Task brief ->
The entries below are to be transcribed in full, without their images.

[Start Records provided]

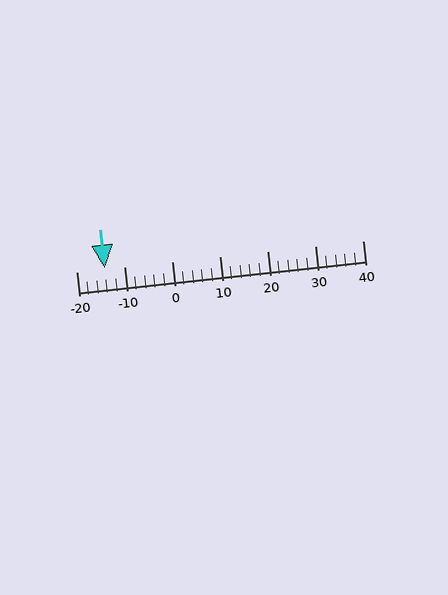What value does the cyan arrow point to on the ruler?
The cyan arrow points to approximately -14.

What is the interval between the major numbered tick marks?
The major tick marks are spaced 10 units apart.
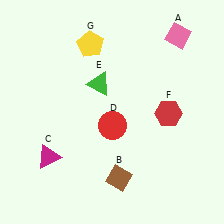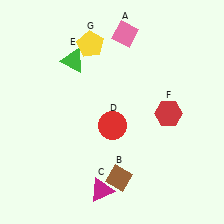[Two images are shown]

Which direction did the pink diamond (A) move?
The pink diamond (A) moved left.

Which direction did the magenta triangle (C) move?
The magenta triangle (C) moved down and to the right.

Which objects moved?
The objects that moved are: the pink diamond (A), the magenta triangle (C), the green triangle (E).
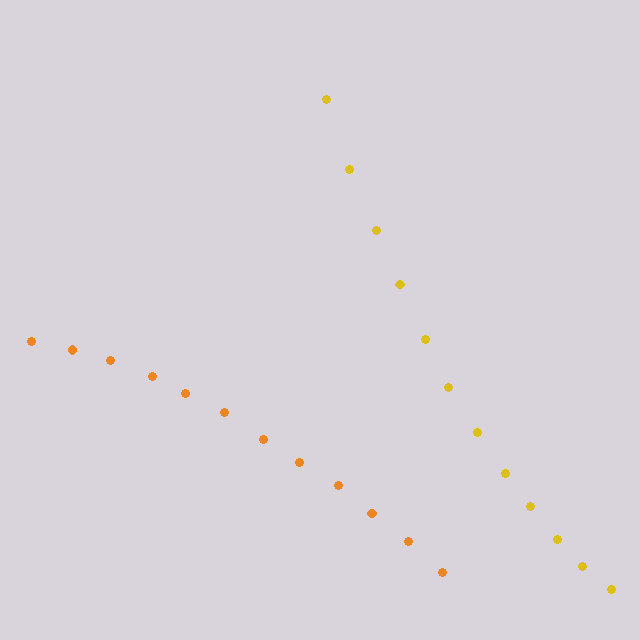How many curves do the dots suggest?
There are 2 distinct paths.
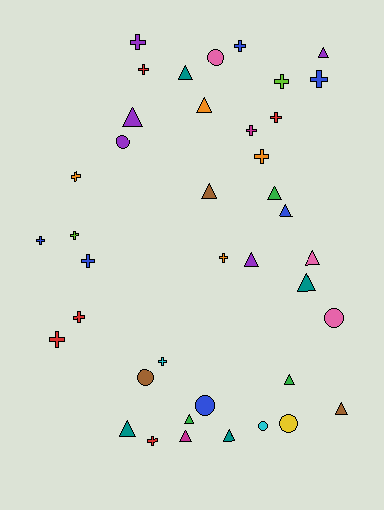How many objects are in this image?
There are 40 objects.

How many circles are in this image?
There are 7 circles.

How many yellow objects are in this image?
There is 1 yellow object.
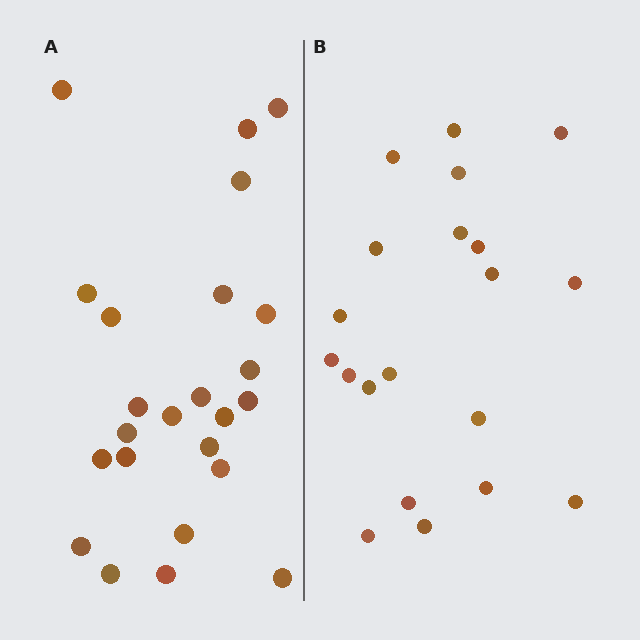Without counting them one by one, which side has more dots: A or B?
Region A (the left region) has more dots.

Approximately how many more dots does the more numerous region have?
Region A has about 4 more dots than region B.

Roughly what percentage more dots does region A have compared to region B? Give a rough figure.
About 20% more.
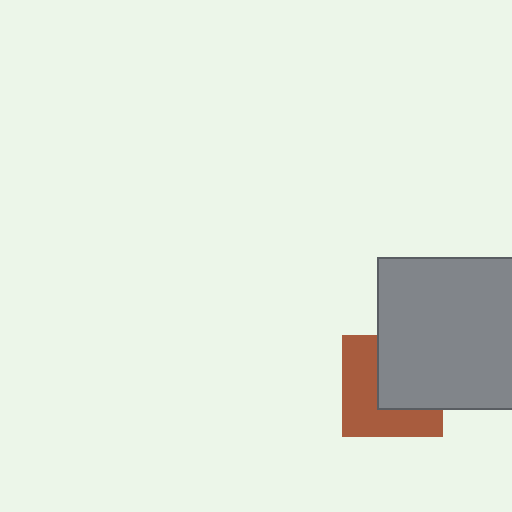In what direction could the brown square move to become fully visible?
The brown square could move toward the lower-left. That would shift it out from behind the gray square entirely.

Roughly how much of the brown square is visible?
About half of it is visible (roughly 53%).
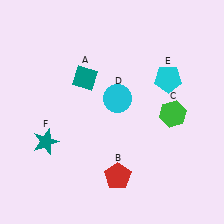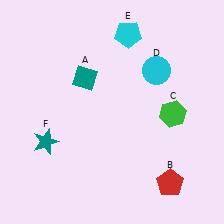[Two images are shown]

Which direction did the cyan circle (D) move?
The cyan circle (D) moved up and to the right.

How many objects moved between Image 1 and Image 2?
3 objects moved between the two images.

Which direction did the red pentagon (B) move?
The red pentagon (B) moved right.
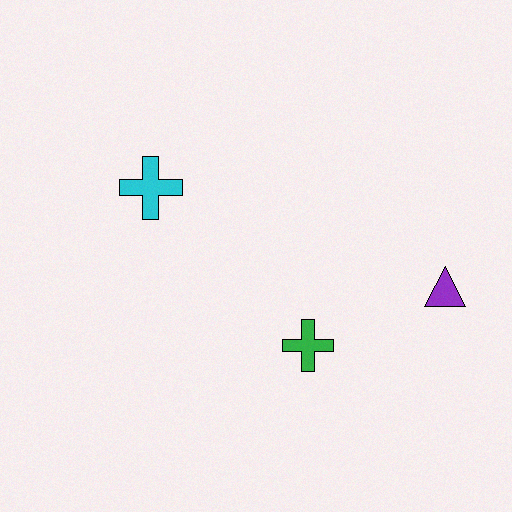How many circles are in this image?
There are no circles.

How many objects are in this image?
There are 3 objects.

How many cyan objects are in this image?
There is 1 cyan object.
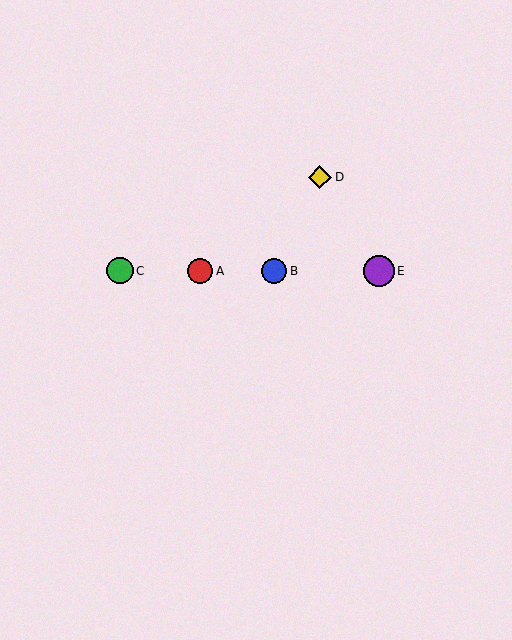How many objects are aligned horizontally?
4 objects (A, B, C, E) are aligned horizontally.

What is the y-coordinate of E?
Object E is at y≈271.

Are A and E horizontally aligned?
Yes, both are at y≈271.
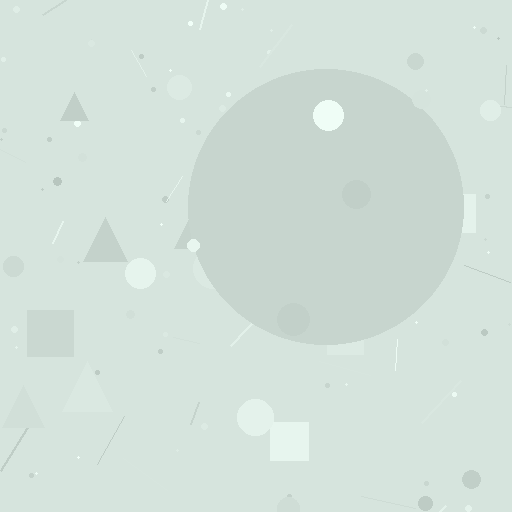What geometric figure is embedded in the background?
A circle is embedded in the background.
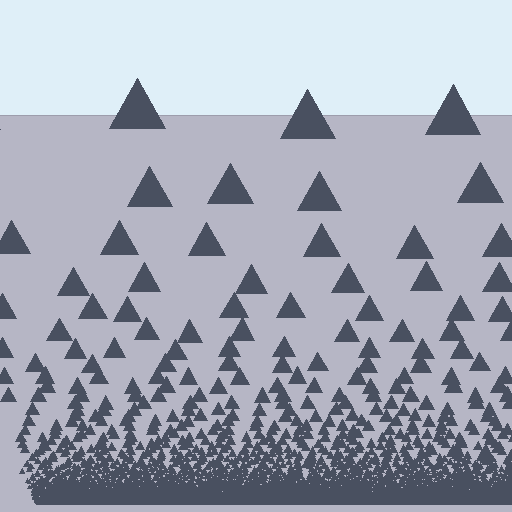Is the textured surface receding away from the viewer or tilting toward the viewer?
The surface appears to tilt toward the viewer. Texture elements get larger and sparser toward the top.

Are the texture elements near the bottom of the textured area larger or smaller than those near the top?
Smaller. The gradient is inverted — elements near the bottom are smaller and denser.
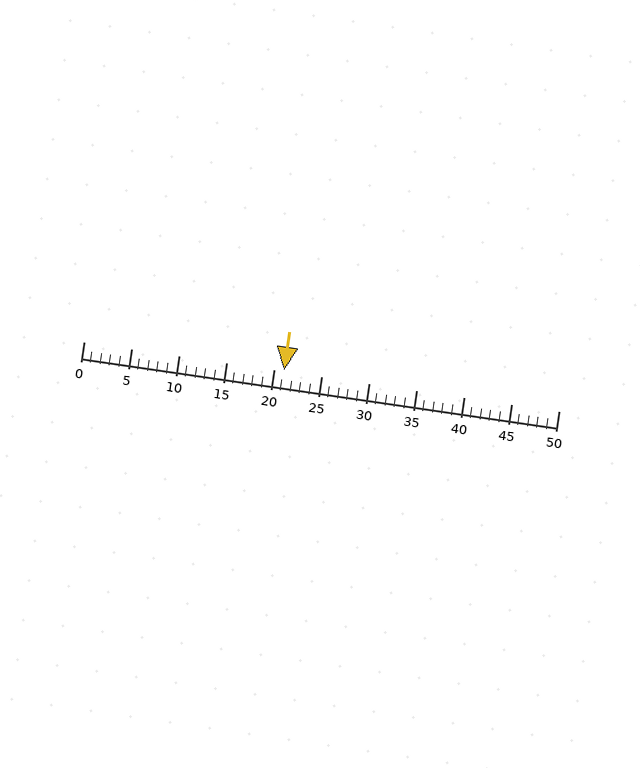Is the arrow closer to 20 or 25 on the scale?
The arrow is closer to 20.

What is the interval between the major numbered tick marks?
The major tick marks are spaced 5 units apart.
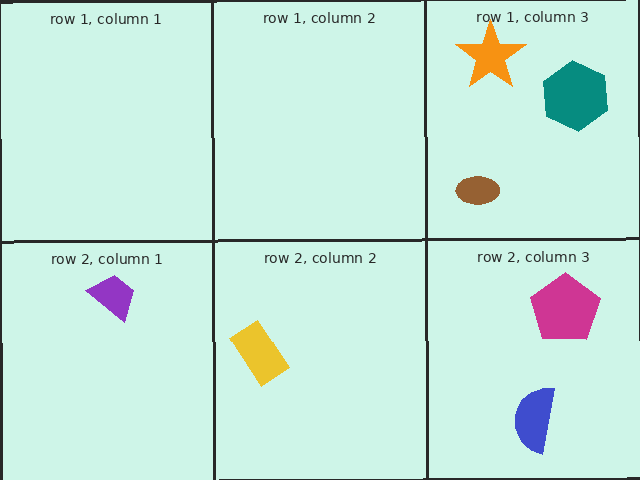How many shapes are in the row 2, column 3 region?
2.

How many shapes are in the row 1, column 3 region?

[End Records provided]

Solution to the exercise ->
What value does the cyan arrow point to on the ruler?
The cyan arrow points to approximately -14.

What is the interval between the major numbered tick marks?
The major tick marks are spaced 10 units apart.
[Two images are shown]

Which direction did the pink diamond (A) move?
The pink diamond (A) moved left.

Which direction did the magenta triangle (C) move?
The magenta triangle (C) moved down and to the right.

Which objects moved?
The objects that moved are: the pink diamond (A), the magenta triangle (C), the green triangle (E).
How many curves do the dots suggest?
There are 2 distinct paths.
How many objects are in this image?
There are 40 objects.

How many circles are in this image?
There are 7 circles.

How many yellow objects are in this image?
There is 1 yellow object.
Without counting them one by one, which side has more dots: A or B?
Region A (the left region) has more dots.

Approximately how many more dots does the more numerous region have?
Region A has about 4 more dots than region B.

Roughly what percentage more dots does region A have compared to region B? Give a rough figure.
About 20% more.
In what direction could the brown square move to become fully visible?
The brown square could move toward the lower-left. That would shift it out from behind the gray square entirely.

Roughly how much of the brown square is visible?
About half of it is visible (roughly 53%).
[Two images are shown]

Which direction did the cyan circle (D) move?
The cyan circle (D) moved up and to the right.

How many objects moved between Image 1 and Image 2?
3 objects moved between the two images.

Which direction did the red pentagon (B) move?
The red pentagon (B) moved right.
How many circles are in this image?
There are no circles.

How many objects are in this image?
There are 3 objects.

How many cyan objects are in this image?
There is 1 cyan object.
How many objects are aligned horizontally?
4 objects (A, B, C, E) are aligned horizontally.

What is the y-coordinate of E?
Object E is at y≈271.

Are A and E horizontally aligned?
Yes, both are at y≈271.
What geometric figure is embedded in the background?
A circle is embedded in the background.
Is the textured surface receding away from the viewer or tilting toward the viewer?
The surface appears to tilt toward the viewer. Texture elements get larger and sparser toward the top.

Are the texture elements near the bottom of the textured area larger or smaller than those near the top?
Smaller. The gradient is inverted — elements near the bottom are smaller and denser.
Is the arrow closer to 20 or 25 on the scale?
The arrow is closer to 20.

What is the interval between the major numbered tick marks?
The major tick marks are spaced 5 units apart.
How many shapes are in the row 2, column 3 region?
2.

How many shapes are in the row 1, column 3 region?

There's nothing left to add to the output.